» **OBJECTIVE**: All records must be quoted exactly. Omit the pictures.

Questions about figures and their features
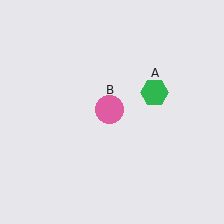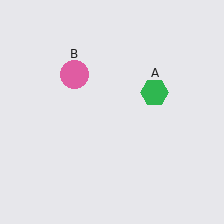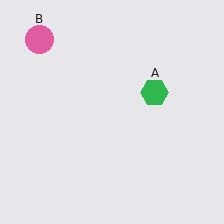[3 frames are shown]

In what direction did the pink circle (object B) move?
The pink circle (object B) moved up and to the left.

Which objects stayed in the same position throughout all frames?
Green hexagon (object A) remained stationary.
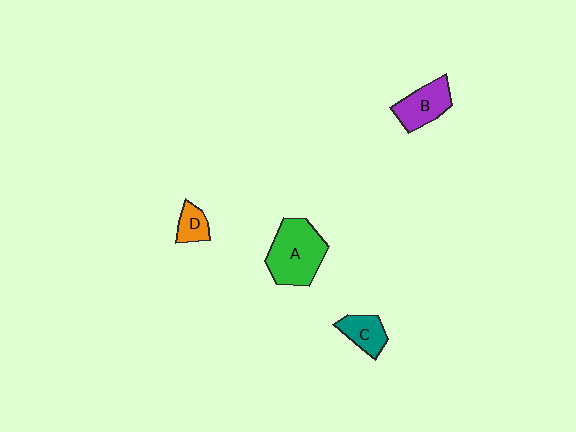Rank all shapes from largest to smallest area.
From largest to smallest: A (green), B (purple), C (teal), D (orange).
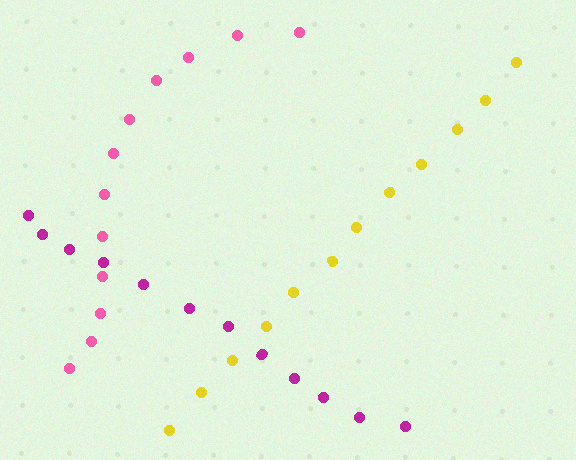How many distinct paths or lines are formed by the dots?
There are 3 distinct paths.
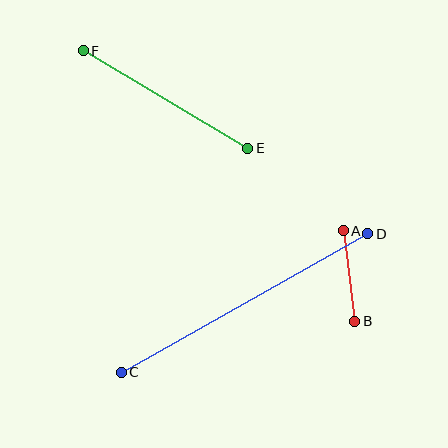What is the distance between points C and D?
The distance is approximately 283 pixels.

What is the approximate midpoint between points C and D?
The midpoint is at approximately (244, 303) pixels.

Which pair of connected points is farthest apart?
Points C and D are farthest apart.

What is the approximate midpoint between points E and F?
The midpoint is at approximately (166, 100) pixels.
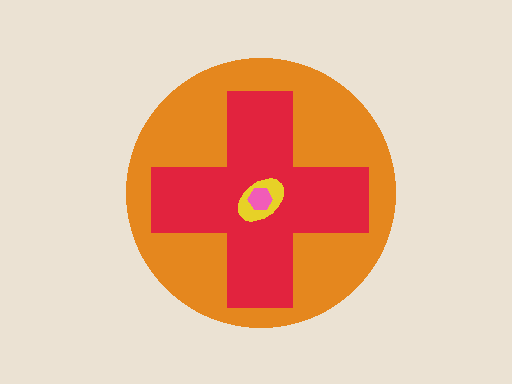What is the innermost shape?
The pink hexagon.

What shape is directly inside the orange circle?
The red cross.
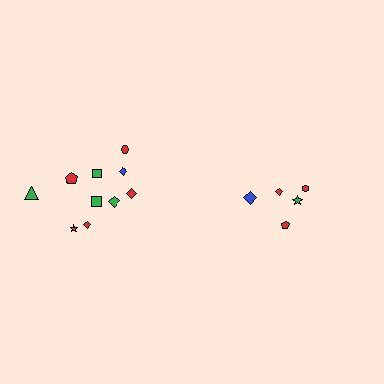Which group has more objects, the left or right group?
The left group.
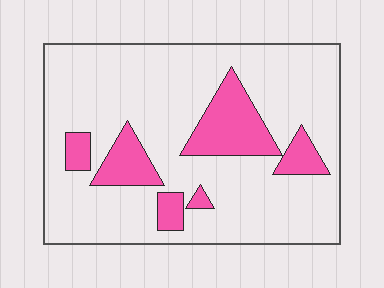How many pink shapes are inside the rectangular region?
6.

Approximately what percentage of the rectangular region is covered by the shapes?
Approximately 20%.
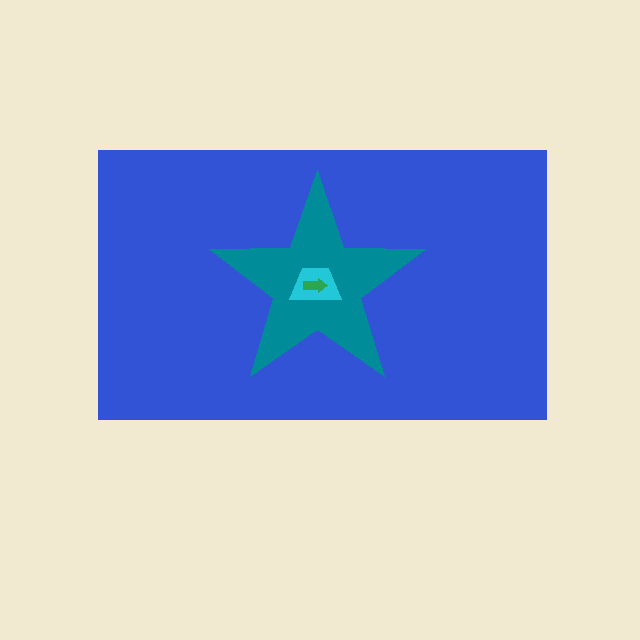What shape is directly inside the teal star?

» **CORRECT OUTPUT**:
[3 frames are shown]

In what direction did the pink circle (object B) move?
The pink circle (object B) moved up and to the left.

Which objects stayed in the same position throughout all frames?
Green hexagon (object A) remained stationary.
Rank all shapes from largest to smallest area.
From largest to smallest: A (green), B (purple), C (teal), D (orange).
How many distinct paths or lines are formed by the dots?
There are 3 distinct paths.
What is the distance between points C and D?
The distance is approximately 283 pixels.

What is the approximate midpoint between points C and D?
The midpoint is at approximately (244, 303) pixels.

Which pair of connected points is farthest apart?
Points C and D are farthest apart.

What is the approximate midpoint between points E and F?
The midpoint is at approximately (166, 100) pixels.
What is the innermost shape?
The pink hexagon.

What shape is directly inside the orange circle?
The red cross.
Which group has more objects, the left or right group?
The left group.
How many pink shapes are inside the rectangular region?
6.

Approximately what percentage of the rectangular region is covered by the shapes?
Approximately 20%.
What shape is directly inside the teal star?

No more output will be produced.